The records below are to be repeated in full, exactly as they are.

Extracted data entries ::
++++++
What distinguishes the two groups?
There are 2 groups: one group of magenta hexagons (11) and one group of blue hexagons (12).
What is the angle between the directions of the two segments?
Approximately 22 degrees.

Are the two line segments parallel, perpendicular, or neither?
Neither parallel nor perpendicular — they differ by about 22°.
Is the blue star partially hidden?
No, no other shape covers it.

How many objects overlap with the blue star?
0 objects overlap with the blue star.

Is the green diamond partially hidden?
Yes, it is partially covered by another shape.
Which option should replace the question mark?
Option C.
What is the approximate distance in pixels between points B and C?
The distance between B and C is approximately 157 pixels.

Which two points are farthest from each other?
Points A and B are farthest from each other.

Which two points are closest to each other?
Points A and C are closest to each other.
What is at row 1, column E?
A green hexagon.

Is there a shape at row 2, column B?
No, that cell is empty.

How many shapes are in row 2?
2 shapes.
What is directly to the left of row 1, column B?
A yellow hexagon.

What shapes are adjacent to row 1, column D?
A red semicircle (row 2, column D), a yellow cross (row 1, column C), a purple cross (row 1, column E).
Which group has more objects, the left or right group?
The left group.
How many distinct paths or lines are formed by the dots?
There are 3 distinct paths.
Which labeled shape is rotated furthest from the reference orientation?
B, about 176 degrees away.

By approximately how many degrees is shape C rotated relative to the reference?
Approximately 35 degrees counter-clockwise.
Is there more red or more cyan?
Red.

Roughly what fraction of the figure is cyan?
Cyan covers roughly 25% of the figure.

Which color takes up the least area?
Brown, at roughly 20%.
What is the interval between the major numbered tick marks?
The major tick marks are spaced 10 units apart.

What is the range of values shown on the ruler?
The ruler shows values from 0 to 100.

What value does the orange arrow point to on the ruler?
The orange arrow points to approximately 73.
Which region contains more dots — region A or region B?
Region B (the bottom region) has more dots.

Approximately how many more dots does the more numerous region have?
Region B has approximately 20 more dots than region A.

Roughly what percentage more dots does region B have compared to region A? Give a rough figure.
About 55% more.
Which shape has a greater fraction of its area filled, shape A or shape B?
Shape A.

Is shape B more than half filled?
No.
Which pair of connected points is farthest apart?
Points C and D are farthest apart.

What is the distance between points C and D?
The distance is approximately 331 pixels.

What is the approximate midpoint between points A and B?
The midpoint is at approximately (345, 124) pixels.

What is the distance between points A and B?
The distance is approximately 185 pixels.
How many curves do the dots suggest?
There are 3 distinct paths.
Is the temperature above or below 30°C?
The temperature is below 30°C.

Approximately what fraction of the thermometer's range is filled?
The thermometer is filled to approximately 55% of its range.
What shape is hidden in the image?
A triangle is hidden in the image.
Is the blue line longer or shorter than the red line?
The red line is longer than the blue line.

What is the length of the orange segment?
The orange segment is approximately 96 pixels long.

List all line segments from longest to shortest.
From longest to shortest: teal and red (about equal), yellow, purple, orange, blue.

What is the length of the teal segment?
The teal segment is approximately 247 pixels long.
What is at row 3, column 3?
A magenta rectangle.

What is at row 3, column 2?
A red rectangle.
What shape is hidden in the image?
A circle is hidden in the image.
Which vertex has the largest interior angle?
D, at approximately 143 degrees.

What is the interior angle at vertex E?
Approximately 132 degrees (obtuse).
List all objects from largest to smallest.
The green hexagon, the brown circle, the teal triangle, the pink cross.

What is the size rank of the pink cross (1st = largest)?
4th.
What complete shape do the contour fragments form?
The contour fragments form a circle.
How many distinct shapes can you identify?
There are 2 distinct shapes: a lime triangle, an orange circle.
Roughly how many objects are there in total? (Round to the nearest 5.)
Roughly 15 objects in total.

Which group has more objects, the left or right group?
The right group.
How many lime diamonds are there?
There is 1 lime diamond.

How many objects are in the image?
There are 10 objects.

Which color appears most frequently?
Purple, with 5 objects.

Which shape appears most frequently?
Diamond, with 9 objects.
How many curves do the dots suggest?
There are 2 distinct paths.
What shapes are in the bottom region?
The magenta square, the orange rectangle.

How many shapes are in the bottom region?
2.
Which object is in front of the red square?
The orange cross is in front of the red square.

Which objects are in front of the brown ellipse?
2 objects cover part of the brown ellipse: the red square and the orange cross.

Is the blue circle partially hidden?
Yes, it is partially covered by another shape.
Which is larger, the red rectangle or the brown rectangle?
++++++
Output of the task ::
What distinguishes the two groups?
There are 2 groups: one group of magenta hexagons (11) and one group of blue hexagons (12).
What is the angle between the directions of the two segments?
Approximately 22 degrees.

Are the two line segments parallel, perpendicular, or neither?
Neither parallel nor perpendicular — they differ by about 22°.
Is the blue star partially hidden?
No, no other shape covers it.

How many objects overlap with the blue star?
0 objects overlap with the blue star.

Is the green diamond partially hidden?
Yes, it is partially covered by another shape.
Which option should replace the question mark?
Option C.
What is the approximate distance in pixels between points B and C?
The distance between B and C is approximately 157 pixels.

Which two points are farthest from each other?
Points A and B are farthest from each other.

Which two points are closest to each other?
Points A and C are closest to each other.
What is at row 1, column E?
A green hexagon.

Is there a shape at row 2, column B?
No, that cell is empty.

How many shapes are in row 2?
2 shapes.
What is directly to the left of row 1, column B?
A yellow hexagon.

What shapes are adjacent to row 1, column D?
A red semicircle (row 2, column D), a yellow cross (row 1, column C), a purple cross (row 1, column E).
Which group has more objects, the left or right group?
The left group.
How many distinct paths or lines are formed by the dots?
There are 3 distinct paths.
Which labeled shape is rotated furthest from the reference orientation?
B, about 176 degrees away.

By approximately how many degrees is shape C rotated relative to the reference?
Approximately 35 degrees counter-clockwise.
Is there more red or more cyan?
Red.

Roughly what fraction of the figure is cyan?
Cyan covers roughly 25% of the figure.

Which color takes up the least area?
Brown, at roughly 20%.
What is the interval between the major numbered tick marks?
The major tick marks are spaced 10 units apart.

What is the range of values shown on the ruler?
The ruler shows values from 0 to 100.

What value does the orange arrow point to on the ruler?
The orange arrow points to approximately 73.
Which region contains more dots — region A or region B?
Region B (the bottom region) has more dots.

Approximately how many more dots does the more numerous region have?
Region B has approximately 20 more dots than region A.

Roughly what percentage more dots does region B have compared to region A? Give a rough figure.
About 55% more.
Which shape has a greater fraction of its area filled, shape A or shape B?
Shape A.

Is shape B more than half filled?
No.
Which pair of connected points is farthest apart?
Points C and D are farthest apart.

What is the distance between points C and D?
The distance is approximately 331 pixels.

What is the approximate midpoint between points A and B?
The midpoint is at approximately (345, 124) pixels.

What is the distance between points A and B?
The distance is approximately 185 pixels.
How many curves do the dots suggest?
There are 3 distinct paths.
Is the temperature above or below 30°C?
The temperature is below 30°C.

Approximately what fraction of the thermometer's range is filled?
The thermometer is filled to approximately 55% of its range.
What shape is hidden in the image?
A triangle is hidden in the image.
Is the blue line longer or shorter than the red line?
The red line is longer than the blue line.

What is the length of the orange segment?
The orange segment is approximately 96 pixels long.

List all line segments from longest to shortest.
From longest to shortest: teal and red (about equal), yellow, purple, orange, blue.

What is the length of the teal segment?
The teal segment is approximately 247 pixels long.
What is at row 3, column 3?
A magenta rectangle.

What is at row 3, column 2?
A red rectangle.
What shape is hidden in the image?
A circle is hidden in the image.
Which vertex has the largest interior angle?
D, at approximately 143 degrees.

What is the interior angle at vertex E?
Approximately 132 degrees (obtuse).
List all objects from largest to smallest.
The green hexagon, the brown circle, the teal triangle, the pink cross.

What is the size rank of the pink cross (1st = largest)?
4th.
What complete shape do the contour fragments form?
The contour fragments form a circle.
How many distinct shapes can you identify?
There are 2 distinct shapes: a lime triangle, an orange circle.
Roughly how many objects are there in total? (Round to the nearest 5.)
Roughly 15 objects in total.

Which group has more objects, the left or right group?
The right group.
How many lime diamonds are there?
There is 1 lime diamond.

How many objects are in the image?
There are 10 objects.

Which color appears most frequently?
Purple, with 5 objects.

Which shape appears most frequently?
Diamond, with 9 objects.
How many curves do the dots suggest?
There are 2 distinct paths.
What shapes are in the bottom region?
The magenta square, the orange rectangle.

How many shapes are in the bottom region?
2.
Which object is in front of the red square?
The orange cross is in front of the red square.

Which objects are in front of the brown ellipse?
2 objects cover part of the brown ellipse: the red square and the orange cross.

Is the blue circle partially hidden?
Yes, it is partially covered by another shape.
Which is larger, the red rectangle or the brown rectangle?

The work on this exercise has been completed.